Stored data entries
= = = = = = =

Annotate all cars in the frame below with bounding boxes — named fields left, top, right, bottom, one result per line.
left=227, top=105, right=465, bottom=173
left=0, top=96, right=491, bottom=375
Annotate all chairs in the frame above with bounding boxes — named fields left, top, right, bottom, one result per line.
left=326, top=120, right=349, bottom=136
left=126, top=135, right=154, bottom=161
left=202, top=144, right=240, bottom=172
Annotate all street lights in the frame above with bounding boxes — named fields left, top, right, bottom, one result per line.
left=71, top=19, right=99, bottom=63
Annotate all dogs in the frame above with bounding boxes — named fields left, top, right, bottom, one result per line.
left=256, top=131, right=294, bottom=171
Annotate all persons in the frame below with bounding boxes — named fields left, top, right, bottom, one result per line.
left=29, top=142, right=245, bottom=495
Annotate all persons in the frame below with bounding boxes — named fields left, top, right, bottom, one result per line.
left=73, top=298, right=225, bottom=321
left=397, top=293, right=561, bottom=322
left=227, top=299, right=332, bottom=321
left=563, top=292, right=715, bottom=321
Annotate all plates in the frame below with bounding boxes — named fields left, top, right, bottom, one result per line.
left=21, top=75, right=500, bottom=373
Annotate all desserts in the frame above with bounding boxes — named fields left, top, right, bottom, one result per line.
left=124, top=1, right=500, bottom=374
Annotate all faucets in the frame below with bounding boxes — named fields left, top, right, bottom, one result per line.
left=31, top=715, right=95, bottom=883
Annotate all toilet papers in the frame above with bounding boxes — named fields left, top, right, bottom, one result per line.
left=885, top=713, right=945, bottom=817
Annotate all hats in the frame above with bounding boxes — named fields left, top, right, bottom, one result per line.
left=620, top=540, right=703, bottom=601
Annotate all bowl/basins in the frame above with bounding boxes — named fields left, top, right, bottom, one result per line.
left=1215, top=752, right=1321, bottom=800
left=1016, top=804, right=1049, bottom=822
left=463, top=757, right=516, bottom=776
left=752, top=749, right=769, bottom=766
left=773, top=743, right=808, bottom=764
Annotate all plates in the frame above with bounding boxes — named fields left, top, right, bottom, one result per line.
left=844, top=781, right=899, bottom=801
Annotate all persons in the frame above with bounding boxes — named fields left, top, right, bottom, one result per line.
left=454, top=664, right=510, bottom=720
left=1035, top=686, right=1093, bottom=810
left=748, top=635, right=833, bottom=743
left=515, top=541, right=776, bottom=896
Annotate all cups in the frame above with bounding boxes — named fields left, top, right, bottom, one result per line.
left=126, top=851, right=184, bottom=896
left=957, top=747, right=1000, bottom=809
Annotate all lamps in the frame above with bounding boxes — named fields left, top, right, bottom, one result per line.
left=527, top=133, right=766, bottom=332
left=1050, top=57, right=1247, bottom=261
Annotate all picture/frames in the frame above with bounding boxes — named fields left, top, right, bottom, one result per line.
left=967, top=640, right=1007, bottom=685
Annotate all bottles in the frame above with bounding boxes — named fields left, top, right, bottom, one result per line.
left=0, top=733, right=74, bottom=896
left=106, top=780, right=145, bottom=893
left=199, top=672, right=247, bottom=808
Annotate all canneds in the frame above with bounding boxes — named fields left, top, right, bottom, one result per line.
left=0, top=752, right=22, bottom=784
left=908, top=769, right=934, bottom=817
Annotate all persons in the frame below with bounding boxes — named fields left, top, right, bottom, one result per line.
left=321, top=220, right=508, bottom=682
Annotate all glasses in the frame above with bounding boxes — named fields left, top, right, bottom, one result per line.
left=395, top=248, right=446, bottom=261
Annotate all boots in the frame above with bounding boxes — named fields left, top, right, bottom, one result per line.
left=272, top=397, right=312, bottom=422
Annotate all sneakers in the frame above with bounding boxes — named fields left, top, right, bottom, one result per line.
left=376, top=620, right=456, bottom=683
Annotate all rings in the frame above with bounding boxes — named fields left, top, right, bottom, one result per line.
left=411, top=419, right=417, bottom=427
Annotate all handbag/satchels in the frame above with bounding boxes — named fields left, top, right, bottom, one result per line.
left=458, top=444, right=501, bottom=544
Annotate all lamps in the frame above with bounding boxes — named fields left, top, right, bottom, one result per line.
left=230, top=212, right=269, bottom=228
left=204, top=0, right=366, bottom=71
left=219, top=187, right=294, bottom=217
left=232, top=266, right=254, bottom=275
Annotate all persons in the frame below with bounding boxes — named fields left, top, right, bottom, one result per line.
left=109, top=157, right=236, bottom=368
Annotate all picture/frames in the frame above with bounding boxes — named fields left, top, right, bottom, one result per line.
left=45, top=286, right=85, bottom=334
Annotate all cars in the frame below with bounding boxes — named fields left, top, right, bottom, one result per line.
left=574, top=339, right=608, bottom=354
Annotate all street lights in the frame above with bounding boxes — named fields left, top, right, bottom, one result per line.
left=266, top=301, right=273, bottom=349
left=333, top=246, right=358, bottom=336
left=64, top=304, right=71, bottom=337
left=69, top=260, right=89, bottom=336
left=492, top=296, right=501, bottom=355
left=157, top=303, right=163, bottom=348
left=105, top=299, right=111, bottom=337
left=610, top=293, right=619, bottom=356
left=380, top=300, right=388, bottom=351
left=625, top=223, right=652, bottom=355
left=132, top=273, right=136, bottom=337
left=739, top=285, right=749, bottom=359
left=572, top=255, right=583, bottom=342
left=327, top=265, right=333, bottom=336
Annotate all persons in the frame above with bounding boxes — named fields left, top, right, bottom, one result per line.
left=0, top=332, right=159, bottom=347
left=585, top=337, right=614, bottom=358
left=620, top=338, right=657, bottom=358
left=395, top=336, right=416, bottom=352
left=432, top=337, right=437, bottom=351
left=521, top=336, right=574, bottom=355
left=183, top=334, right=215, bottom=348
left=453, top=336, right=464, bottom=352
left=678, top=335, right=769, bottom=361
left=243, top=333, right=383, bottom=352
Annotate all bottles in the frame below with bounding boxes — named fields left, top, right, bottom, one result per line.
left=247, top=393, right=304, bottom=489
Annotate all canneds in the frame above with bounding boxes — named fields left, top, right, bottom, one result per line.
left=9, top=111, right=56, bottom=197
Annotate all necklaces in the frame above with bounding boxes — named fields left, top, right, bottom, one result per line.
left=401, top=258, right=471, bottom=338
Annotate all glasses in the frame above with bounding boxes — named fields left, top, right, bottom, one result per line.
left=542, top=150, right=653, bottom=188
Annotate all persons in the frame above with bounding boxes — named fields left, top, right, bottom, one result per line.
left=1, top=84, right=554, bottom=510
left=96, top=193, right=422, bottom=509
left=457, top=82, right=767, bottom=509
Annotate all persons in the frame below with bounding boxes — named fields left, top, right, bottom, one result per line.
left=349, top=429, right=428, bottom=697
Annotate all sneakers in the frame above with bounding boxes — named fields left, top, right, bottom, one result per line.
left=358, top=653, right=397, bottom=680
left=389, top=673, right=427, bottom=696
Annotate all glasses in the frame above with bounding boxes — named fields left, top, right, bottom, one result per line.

= = = = = = =

WHAT THIS TASK INVOLVES: Rewrite the items from the line containing "Annotate all bottles in the frame below" down to the line containing "left=9, top=111, right=56, bottom=197", requests included, adding 6 to every bounding box coordinate in the answers.

REPLY TO THE EXERCISE:
Annotate all bottles in the frame below with bounding boxes — named fields left, top, right, bottom, one result per line.
left=253, top=399, right=310, bottom=495
Annotate all canneds in the frame above with bounding boxes — named fields left, top, right, bottom, one result per line.
left=15, top=117, right=62, bottom=203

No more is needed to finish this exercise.